--- start ---

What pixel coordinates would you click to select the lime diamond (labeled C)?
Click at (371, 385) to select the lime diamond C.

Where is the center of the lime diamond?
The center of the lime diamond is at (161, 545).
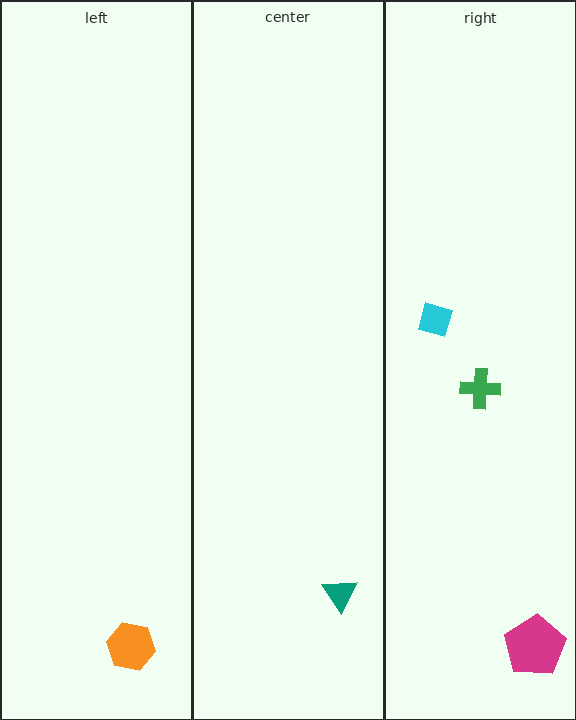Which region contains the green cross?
The right region.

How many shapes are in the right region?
3.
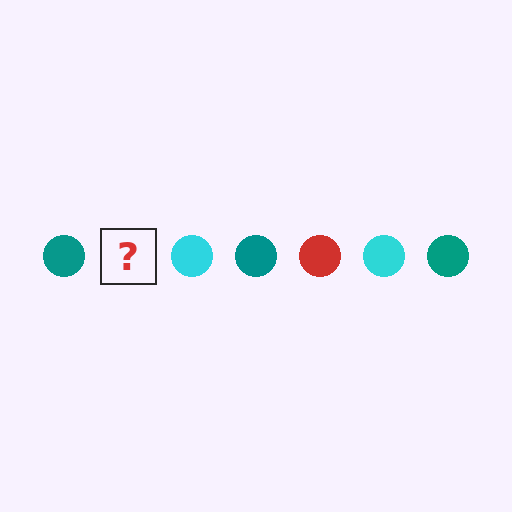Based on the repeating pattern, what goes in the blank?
The blank should be a red circle.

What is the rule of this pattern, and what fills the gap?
The rule is that the pattern cycles through teal, red, cyan circles. The gap should be filled with a red circle.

--- end ---

__Task instructions__
Copy the records exactly as they appear, excluding images.

__Solution to this task__
What pixel coordinates would you click to select the lime diamond (labeled C)?
Click at (371, 385) to select the lime diamond C.

Where is the center of the lime diamond?
The center of the lime diamond is at (161, 545).
Which region contains the green cross?
The right region.

How many shapes are in the right region?
3.
Based on the repeating pattern, what goes in the blank?
The blank should be a red circle.

What is the rule of this pattern, and what fills the gap?
The rule is that the pattern cycles through teal, red, cyan circles. The gap should be filled with a red circle.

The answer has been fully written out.